WHAT YOU ARE ASKED TO DO: The listing below should be copied in full, word for word.

INPUT RECORDS:
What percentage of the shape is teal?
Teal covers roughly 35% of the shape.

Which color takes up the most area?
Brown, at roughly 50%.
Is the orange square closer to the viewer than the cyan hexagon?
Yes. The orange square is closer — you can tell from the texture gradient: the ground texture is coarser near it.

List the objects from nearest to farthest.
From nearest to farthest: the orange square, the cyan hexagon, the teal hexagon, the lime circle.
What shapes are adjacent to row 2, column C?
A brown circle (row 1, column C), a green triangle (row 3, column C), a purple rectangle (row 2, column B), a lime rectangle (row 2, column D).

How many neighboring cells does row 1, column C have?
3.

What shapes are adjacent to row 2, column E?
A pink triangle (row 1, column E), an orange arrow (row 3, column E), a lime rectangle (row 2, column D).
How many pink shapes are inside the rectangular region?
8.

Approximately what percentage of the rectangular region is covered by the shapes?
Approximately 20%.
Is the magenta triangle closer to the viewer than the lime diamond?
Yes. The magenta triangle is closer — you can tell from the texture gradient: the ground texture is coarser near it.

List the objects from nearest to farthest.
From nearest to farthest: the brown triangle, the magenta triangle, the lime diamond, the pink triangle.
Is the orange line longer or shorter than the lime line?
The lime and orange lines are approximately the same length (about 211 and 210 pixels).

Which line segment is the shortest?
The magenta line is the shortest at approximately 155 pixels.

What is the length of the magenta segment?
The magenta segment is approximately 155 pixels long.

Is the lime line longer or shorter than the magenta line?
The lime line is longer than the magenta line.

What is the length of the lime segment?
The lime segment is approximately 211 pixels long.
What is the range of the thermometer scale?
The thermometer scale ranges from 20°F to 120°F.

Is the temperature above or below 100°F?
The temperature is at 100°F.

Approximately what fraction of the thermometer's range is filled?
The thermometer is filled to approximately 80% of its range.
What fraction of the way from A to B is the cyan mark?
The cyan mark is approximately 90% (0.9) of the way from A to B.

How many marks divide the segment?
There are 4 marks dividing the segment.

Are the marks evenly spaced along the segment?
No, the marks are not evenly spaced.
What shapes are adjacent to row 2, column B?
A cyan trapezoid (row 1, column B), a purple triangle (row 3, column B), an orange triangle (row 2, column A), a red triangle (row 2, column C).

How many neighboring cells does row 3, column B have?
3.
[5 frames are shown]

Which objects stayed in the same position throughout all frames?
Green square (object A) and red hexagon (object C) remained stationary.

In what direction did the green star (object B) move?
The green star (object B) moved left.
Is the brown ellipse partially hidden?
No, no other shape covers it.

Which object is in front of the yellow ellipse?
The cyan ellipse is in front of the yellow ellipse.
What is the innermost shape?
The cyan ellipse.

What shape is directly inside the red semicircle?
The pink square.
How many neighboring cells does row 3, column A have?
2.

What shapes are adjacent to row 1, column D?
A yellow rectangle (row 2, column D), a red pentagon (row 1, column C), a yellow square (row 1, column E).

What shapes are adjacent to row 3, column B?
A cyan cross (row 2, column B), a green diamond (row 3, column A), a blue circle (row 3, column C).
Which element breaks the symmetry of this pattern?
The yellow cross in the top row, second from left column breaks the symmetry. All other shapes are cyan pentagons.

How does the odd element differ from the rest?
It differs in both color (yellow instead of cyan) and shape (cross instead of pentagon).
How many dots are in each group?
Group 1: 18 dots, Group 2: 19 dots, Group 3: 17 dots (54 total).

ANSWER TO THE PROBLEM:
What percentage of the shape is teal?
Teal covers roughly 35% of the shape.

Which color takes up the most area?
Brown, at roughly 50%.
Is the orange square closer to the viewer than the cyan hexagon?
Yes. The orange square is closer — you can tell from the texture gradient: the ground texture is coarser near it.

List the objects from nearest to farthest.
From nearest to farthest: the orange square, the cyan hexagon, the teal hexagon, the lime circle.
What shapes are adjacent to row 2, column C?
A brown circle (row 1, column C), a green triangle (row 3, column C), a purple rectangle (row 2, column B), a lime rectangle (row 2, column D).

How many neighboring cells does row 1, column C have?
3.

What shapes are adjacent to row 2, column E?
A pink triangle (row 1, column E), an orange arrow (row 3, column E), a lime rectangle (row 2, column D).
How many pink shapes are inside the rectangular region?
8.

Approximately what percentage of the rectangular region is covered by the shapes?
Approximately 20%.
Is the magenta triangle closer to the viewer than the lime diamond?
Yes. The magenta triangle is closer — you can tell from the texture gradient: the ground texture is coarser near it.

List the objects from nearest to farthest.
From nearest to farthest: the brown triangle, the magenta triangle, the lime diamond, the pink triangle.
Is the orange line longer or shorter than the lime line?
The lime and orange lines are approximately the same length (about 211 and 210 pixels).

Which line segment is the shortest?
The magenta line is the shortest at approximately 155 pixels.

What is the length of the magenta segment?
The magenta segment is approximately 155 pixels long.

Is the lime line longer or shorter than the magenta line?
The lime line is longer than the magenta line.

What is the length of the lime segment?
The lime segment is approximately 211 pixels long.
What is the range of the thermometer scale?
The thermometer scale ranges from 20°F to 120°F.

Is the temperature above or below 100°F?
The temperature is at 100°F.

Approximately what fraction of the thermometer's range is filled?
The thermometer is filled to approximately 80% of its range.
What fraction of the way from A to B is the cyan mark?
The cyan mark is approximately 90% (0.9) of the way from A to B.

How many marks divide the segment?
There are 4 marks dividing the segment.

Are the marks evenly spaced along the segment?
No, the marks are not evenly spaced.
What shapes are adjacent to row 2, column B?
A cyan trapezoid (row 1, column B), a purple triangle (row 3, column B), an orange triangle (row 2, column A), a red triangle (row 2, column C).

How many neighboring cells does row 3, column B have?
3.
[5 frames are shown]

Which objects stayed in the same position throughout all frames?
Green square (object A) and red hexagon (object C) remained stationary.

In what direction did the green star (object B) move?
The green star (object B) moved left.
Is the brown ellipse partially hidden?
No, no other shape covers it.

Which object is in front of the yellow ellipse?
The cyan ellipse is in front of the yellow ellipse.
What is the innermost shape?
The cyan ellipse.

What shape is directly inside the red semicircle?
The pink square.
How many neighboring cells does row 3, column A have?
2.

What shapes are adjacent to row 1, column D?
A yellow rectangle (row 2, column D), a red pentagon (row 1, column C), a yellow square (row 1, column E).

What shapes are adjacent to row 3, column B?
A cyan cross (row 2, column B), a green diamond (row 3, column A), a blue circle (row 3, column C).
Which element breaks the symmetry of this pattern?
The yellow cross in the top row, second from left column breaks the symmetry. All other shapes are cyan pentagons.

How does the odd element differ from the rest?
It differs in both color (yellow instead of cyan) and shape (cross instead of pentagon).
How many dots are in each group?
Group 1: 18 dots, Group 2: 19 dots, Group 3: 17 dots (54 total).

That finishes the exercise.